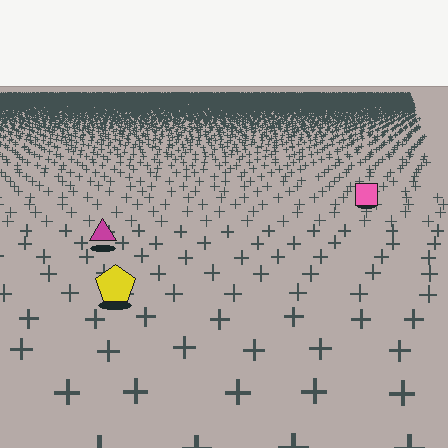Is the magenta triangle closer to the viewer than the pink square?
Yes. The magenta triangle is closer — you can tell from the texture gradient: the ground texture is coarser near it.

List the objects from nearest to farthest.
From nearest to farthest: the yellow pentagon, the magenta triangle, the pink square.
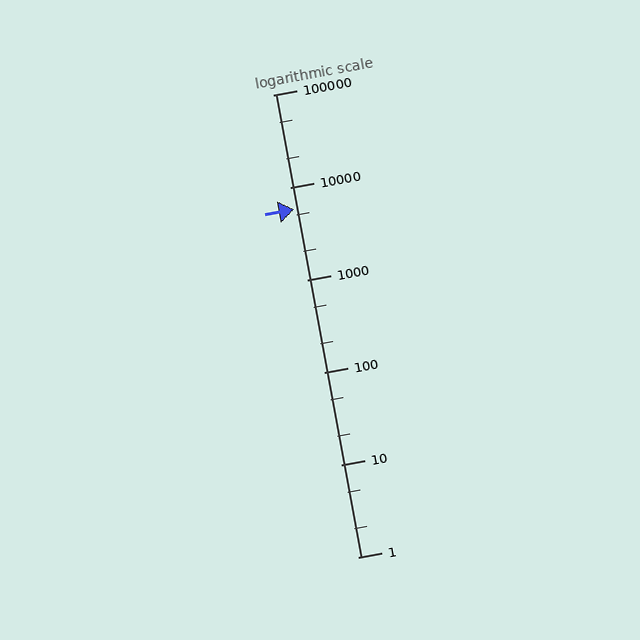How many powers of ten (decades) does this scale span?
The scale spans 5 decades, from 1 to 100000.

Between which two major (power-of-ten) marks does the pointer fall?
The pointer is between 1000 and 10000.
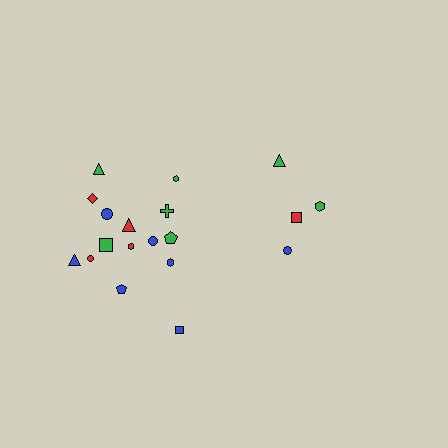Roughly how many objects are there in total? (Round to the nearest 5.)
Roughly 20 objects in total.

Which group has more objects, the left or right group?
The left group.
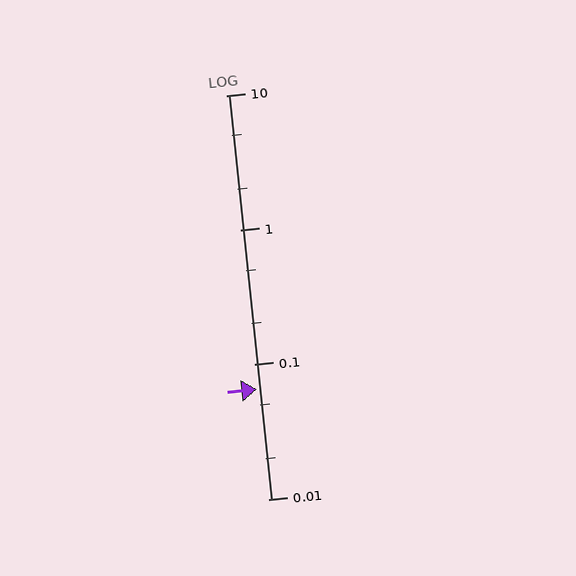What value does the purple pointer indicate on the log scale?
The pointer indicates approximately 0.065.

##############################

Extract the entries in full, exactly as they are, minus the pictures.

> **Response to this task**
Is the magenta triangle closer to the viewer than the pink square?
Yes. The magenta triangle is closer — you can tell from the texture gradient: the ground texture is coarser near it.

List the objects from nearest to farthest.
From nearest to farthest: the yellow pentagon, the magenta triangle, the pink square.
How many powers of ten (decades) does this scale span?
The scale spans 5 decades, from 1 to 100000.

Between which two major (power-of-ten) marks does the pointer fall?
The pointer is between 1000 and 10000.
Roughly how many objects are there in total? (Round to the nearest 5.)
Roughly 20 objects in total.

Which group has more objects, the left or right group?
The left group.
What value does the purple pointer indicate on the log scale?
The pointer indicates approximately 0.065.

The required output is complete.